PROBLEM REQUIREMENTS.
Only the lines from the one bearing "What is the large shape?" to the final line should be transcribed, exactly and with both ends included. Pictures are to be left out.

DATA TO USE.
_____
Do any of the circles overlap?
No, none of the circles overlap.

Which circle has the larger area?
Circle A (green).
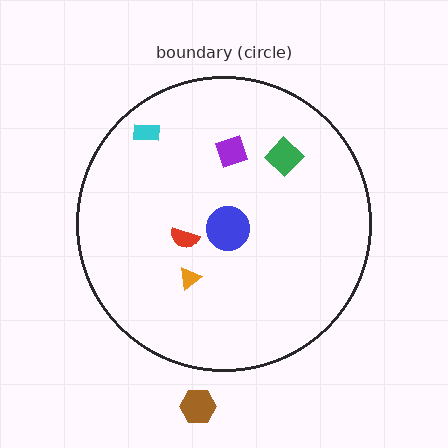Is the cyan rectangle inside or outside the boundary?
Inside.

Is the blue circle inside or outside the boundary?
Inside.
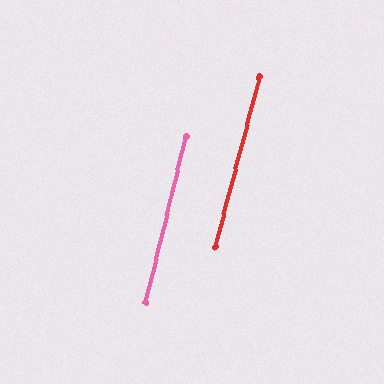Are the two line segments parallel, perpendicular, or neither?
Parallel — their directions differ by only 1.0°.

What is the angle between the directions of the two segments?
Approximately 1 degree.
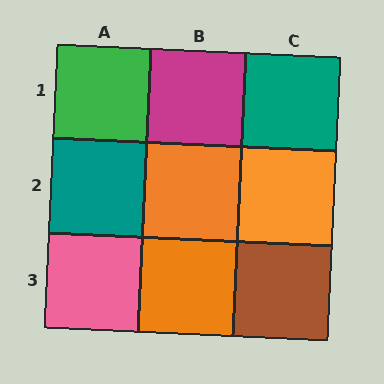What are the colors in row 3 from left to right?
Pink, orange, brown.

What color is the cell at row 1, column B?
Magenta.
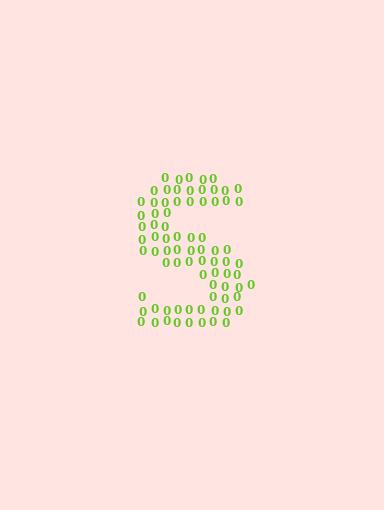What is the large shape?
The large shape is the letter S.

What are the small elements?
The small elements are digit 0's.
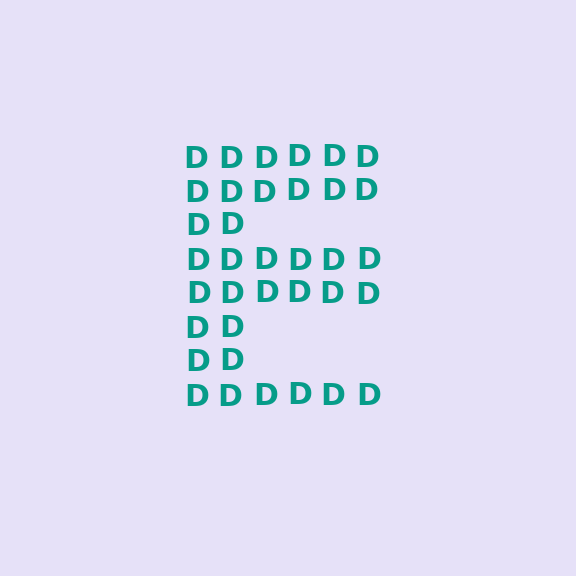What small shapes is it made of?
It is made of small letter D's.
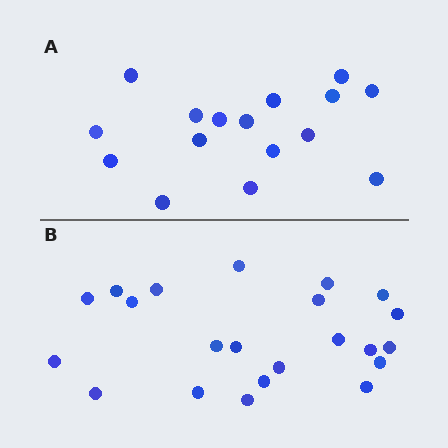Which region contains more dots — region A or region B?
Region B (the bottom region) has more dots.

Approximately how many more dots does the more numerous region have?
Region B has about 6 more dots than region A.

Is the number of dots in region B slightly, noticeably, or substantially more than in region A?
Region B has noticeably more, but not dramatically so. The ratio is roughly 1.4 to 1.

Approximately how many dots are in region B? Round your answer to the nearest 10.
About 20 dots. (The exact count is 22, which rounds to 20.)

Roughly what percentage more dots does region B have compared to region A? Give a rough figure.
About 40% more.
_____
ANSWER FOR THIS EXERCISE.
What is the large shape?
The large shape is the letter S.

What are the small elements?
The small elements are digit 0's.
What small shapes is it made of?
It is made of small letter D's.
Which region contains more dots — region A or region B?
Region B (the bottom region) has more dots.

Approximately how many more dots does the more numerous region have?
Region B has about 6 more dots than region A.

Is the number of dots in region B slightly, noticeably, or substantially more than in region A?
Region B has noticeably more, but not dramatically so. The ratio is roughly 1.4 to 1.

Approximately how many dots are in region B? Round your answer to the nearest 10.
About 20 dots. (The exact count is 22, which rounds to 20.)

Roughly what percentage more dots does region B have compared to region A? Give a rough figure.
About 40% more.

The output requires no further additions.